— BEGIN —
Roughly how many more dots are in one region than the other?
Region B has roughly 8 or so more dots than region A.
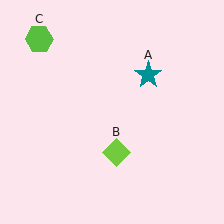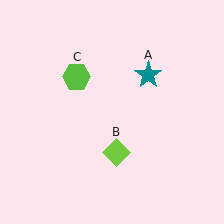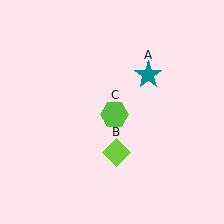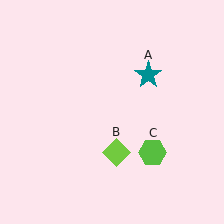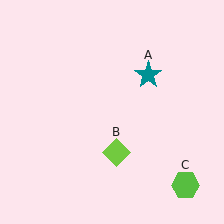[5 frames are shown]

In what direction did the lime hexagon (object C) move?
The lime hexagon (object C) moved down and to the right.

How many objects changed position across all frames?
1 object changed position: lime hexagon (object C).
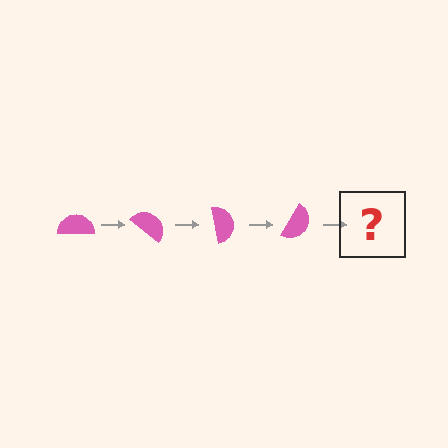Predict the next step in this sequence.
The next step is a pink semicircle rotated 160 degrees clockwise.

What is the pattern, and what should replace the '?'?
The pattern is that the semicircle rotates 40 degrees clockwise each step. The '?' should be a pink semicircle rotated 160 degrees clockwise.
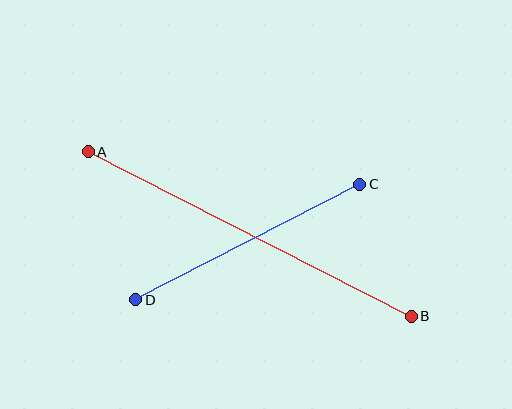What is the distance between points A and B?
The distance is approximately 363 pixels.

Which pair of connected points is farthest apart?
Points A and B are farthest apart.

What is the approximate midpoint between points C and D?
The midpoint is at approximately (248, 242) pixels.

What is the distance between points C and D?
The distance is approximately 252 pixels.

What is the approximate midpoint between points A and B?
The midpoint is at approximately (250, 234) pixels.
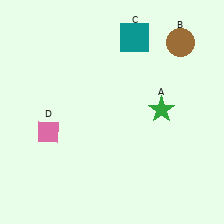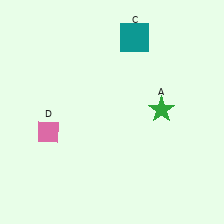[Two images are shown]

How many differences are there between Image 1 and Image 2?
There is 1 difference between the two images.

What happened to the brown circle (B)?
The brown circle (B) was removed in Image 2. It was in the top-right area of Image 1.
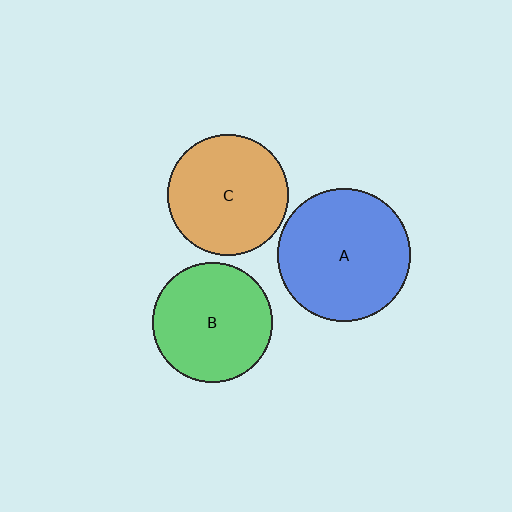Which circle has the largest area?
Circle A (blue).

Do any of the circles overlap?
No, none of the circles overlap.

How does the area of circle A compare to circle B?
Approximately 1.2 times.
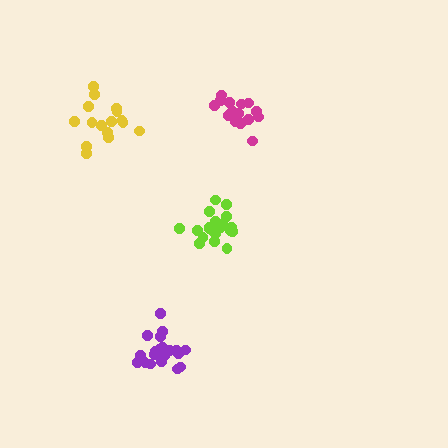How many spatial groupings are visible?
There are 4 spatial groupings.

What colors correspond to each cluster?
The clusters are colored: lime, purple, magenta, yellow.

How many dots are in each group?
Group 1: 20 dots, Group 2: 21 dots, Group 3: 16 dots, Group 4: 16 dots (73 total).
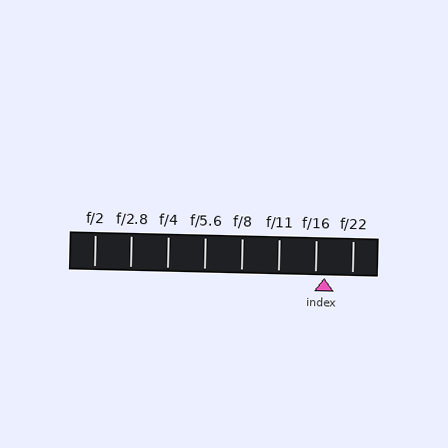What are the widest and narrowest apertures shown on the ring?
The widest aperture shown is f/2 and the narrowest is f/22.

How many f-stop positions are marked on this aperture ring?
There are 8 f-stop positions marked.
— END —
Instruction — Every entry must be reproduced exactly, with the images left out.

Answer to the task —
Roughly how many more dots are in one region than the other?
Region B has roughly 8 or so more dots than region A.
[5 frames are shown]

In what direction did the lime hexagon (object C) move?
The lime hexagon (object C) moved down and to the right.

How many objects changed position across all frames?
1 object changed position: lime hexagon (object C).
Predict the next step in this sequence.
The next step is a pink semicircle rotated 160 degrees clockwise.

What is the pattern, and what should replace the '?'?
The pattern is that the semicircle rotates 40 degrees clockwise each step. The '?' should be a pink semicircle rotated 160 degrees clockwise.
What is the distance between points A and B?
The distance is approximately 363 pixels.

Which pair of connected points is farthest apart?
Points A and B are farthest apart.

What is the approximate midpoint between points C and D?
The midpoint is at approximately (248, 242) pixels.

What is the distance between points C and D?
The distance is approximately 252 pixels.

What is the approximate midpoint between points A and B?
The midpoint is at approximately (250, 234) pixels.
[Two images are shown]

How many differences are there between Image 1 and Image 2?
There is 1 difference between the two images.

What happened to the brown circle (B)?
The brown circle (B) was removed in Image 2. It was in the top-right area of Image 1.
Which circle has the largest area?
Circle A (blue).

Do any of the circles overlap?
No, none of the circles overlap.

How does the area of circle A compare to circle B?
Approximately 1.2 times.
How many spatial groupings are visible?
There are 4 spatial groupings.

What colors correspond to each cluster?
The clusters are colored: lime, purple, magenta, yellow.

How many dots are in each group?
Group 1: 20 dots, Group 2: 21 dots, Group 3: 16 dots, Group 4: 16 dots (73 total).
What are the widest and narrowest apertures shown on the ring?
The widest aperture shown is f/2 and the narrowest is f/22.

How many f-stop positions are marked on this aperture ring?
There are 8 f-stop positions marked.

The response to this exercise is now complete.